▶ _MATERIAL SUPPLIED_:
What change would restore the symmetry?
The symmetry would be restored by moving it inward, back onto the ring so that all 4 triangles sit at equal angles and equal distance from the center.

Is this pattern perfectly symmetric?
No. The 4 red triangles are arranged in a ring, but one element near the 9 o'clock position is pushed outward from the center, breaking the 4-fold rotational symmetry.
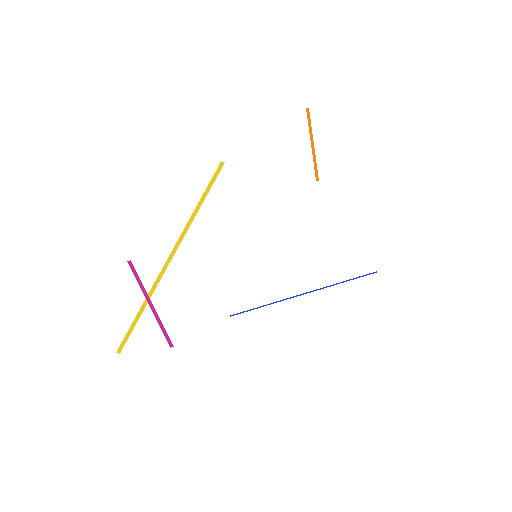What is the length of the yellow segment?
The yellow segment is approximately 218 pixels long.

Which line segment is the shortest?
The orange line is the shortest at approximately 73 pixels.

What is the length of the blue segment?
The blue segment is approximately 152 pixels long.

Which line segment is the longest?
The yellow line is the longest at approximately 218 pixels.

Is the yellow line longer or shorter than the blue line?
The yellow line is longer than the blue line.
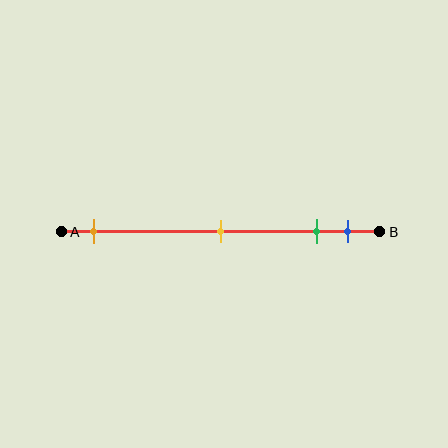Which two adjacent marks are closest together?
The green and blue marks are the closest adjacent pair.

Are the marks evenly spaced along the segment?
No, the marks are not evenly spaced.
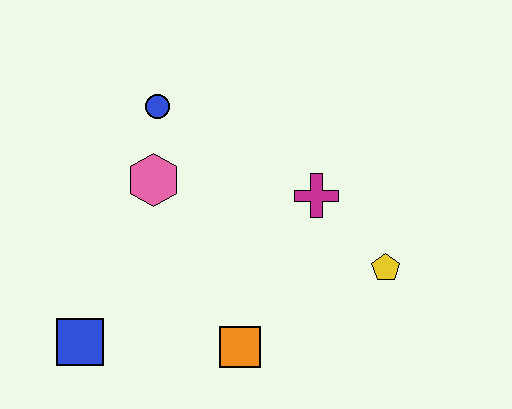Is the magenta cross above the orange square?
Yes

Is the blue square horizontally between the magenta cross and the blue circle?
No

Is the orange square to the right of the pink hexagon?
Yes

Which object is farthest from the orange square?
The blue circle is farthest from the orange square.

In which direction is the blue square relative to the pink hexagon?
The blue square is below the pink hexagon.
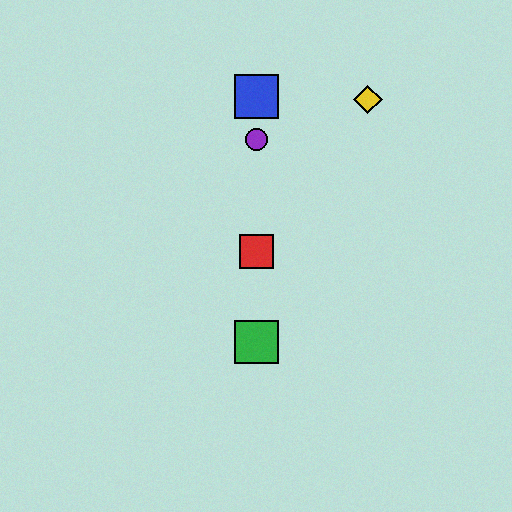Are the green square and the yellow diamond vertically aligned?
No, the green square is at x≈256 and the yellow diamond is at x≈368.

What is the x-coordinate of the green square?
The green square is at x≈256.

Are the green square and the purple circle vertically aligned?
Yes, both are at x≈256.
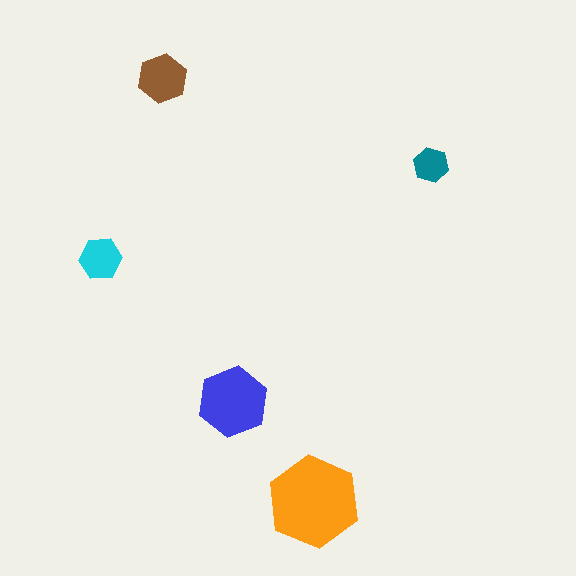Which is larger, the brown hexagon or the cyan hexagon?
The brown one.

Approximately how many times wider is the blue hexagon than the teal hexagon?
About 2 times wider.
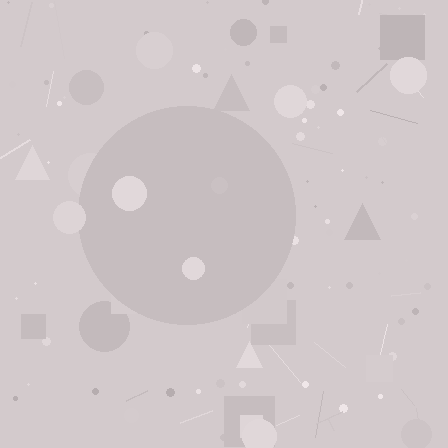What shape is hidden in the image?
A circle is hidden in the image.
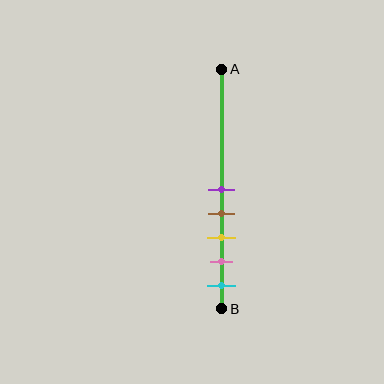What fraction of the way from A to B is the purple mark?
The purple mark is approximately 50% (0.5) of the way from A to B.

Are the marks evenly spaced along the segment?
The marks are evenly spaced relative to one another, but the end sections next to A and B have different lengths, so they do not divide the segment into equal parts.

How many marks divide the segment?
There are 5 marks dividing the segment.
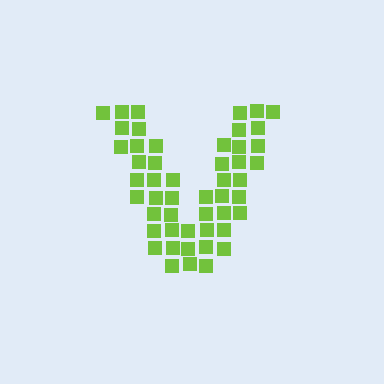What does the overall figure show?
The overall figure shows the letter V.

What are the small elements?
The small elements are squares.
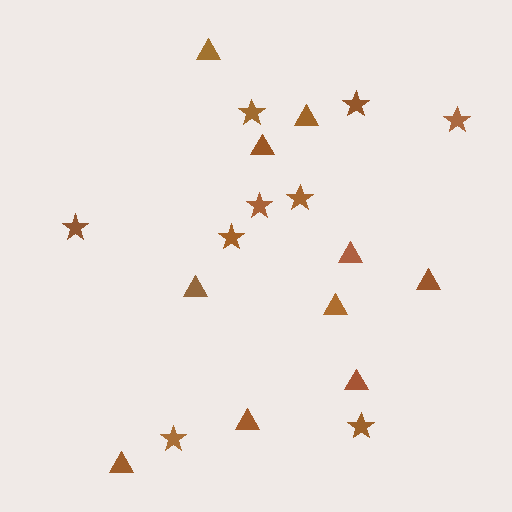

▶ _TASK BRIEF_:
Take the lines from the one that contains "What is the x-coordinate of the green square?" down to the last line of the listing above, both included, and set them down exactly, leaving out pictures.

▶ _SOLUTION FOR THIS PROBLEM_:
What is the x-coordinate of the green square?
The green square is at x≈256.

Are the green square and the purple circle vertically aligned?
Yes, both are at x≈256.
Which is larger, the brown hexagon or the cyan hexagon?
The brown one.

Approximately how many times wider is the blue hexagon than the teal hexagon?
About 2 times wider.
What shape is hidden in the image?
A circle is hidden in the image.
What fraction of the way from A to B is the purple mark?
The purple mark is approximately 50% (0.5) of the way from A to B.

Are the marks evenly spaced along the segment?
The marks are evenly spaced relative to one another, but the end sections next to A and B have different lengths, so they do not divide the segment into equal parts.

How many marks divide the segment?
There are 5 marks dividing the segment.
What does the overall figure show?
The overall figure shows the letter V.

What are the small elements?
The small elements are squares.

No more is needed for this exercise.